Aim: Write out the material again word for word, dropping any images it holds.

++++ Data listing ++++

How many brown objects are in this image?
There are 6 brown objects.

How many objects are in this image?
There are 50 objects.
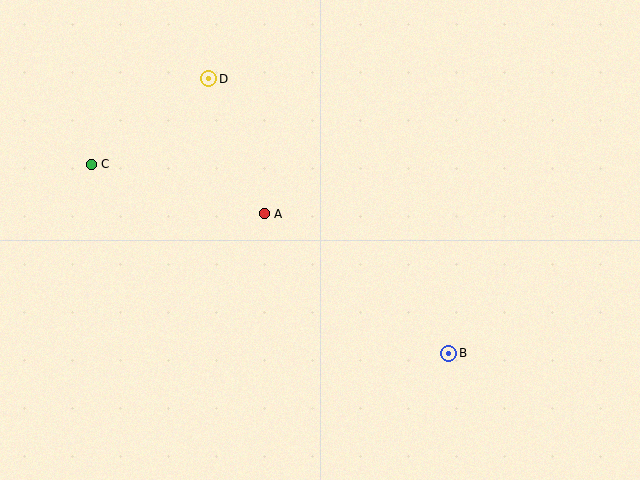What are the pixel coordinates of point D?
Point D is at (209, 79).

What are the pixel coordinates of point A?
Point A is at (264, 214).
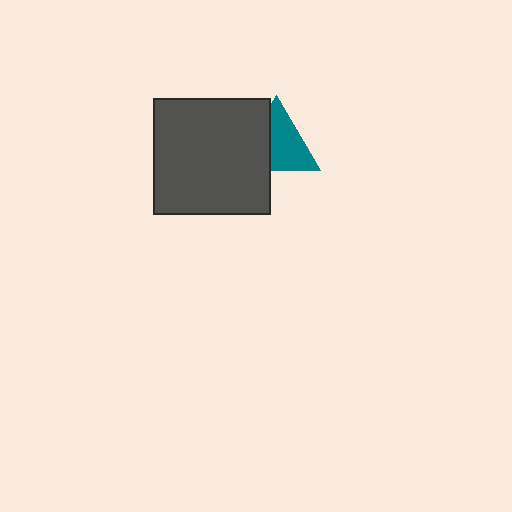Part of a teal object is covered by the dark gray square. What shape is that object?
It is a triangle.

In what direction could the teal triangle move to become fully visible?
The teal triangle could move right. That would shift it out from behind the dark gray square entirely.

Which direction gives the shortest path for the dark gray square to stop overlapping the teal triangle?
Moving left gives the shortest separation.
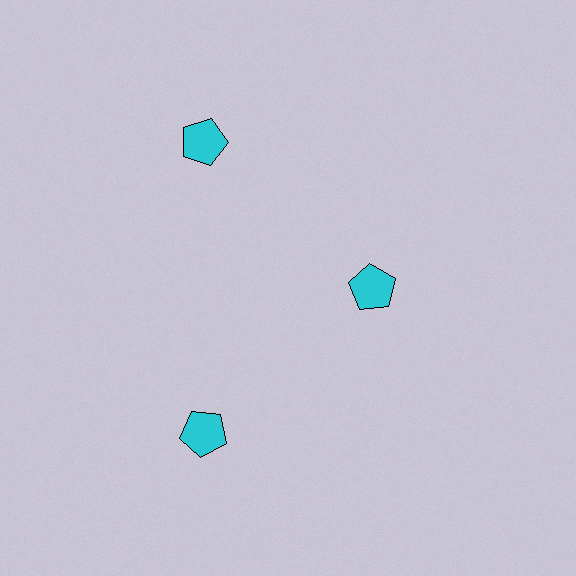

++++

Task result:
How many brown objects are in this image?
There are 6 brown objects.

How many objects are in this image?
There are 50 objects.
What are the pixel coordinates of point D?
Point D is at (209, 79).

What are the pixel coordinates of point A?
Point A is at (264, 214).
Part of a teal object is covered by the dark gray square. What shape is that object?
It is a triangle.

In what direction could the teal triangle move to become fully visible?
The teal triangle could move right. That would shift it out from behind the dark gray square entirely.

Which direction gives the shortest path for the dark gray square to stop overlapping the teal triangle?
Moving left gives the shortest separation.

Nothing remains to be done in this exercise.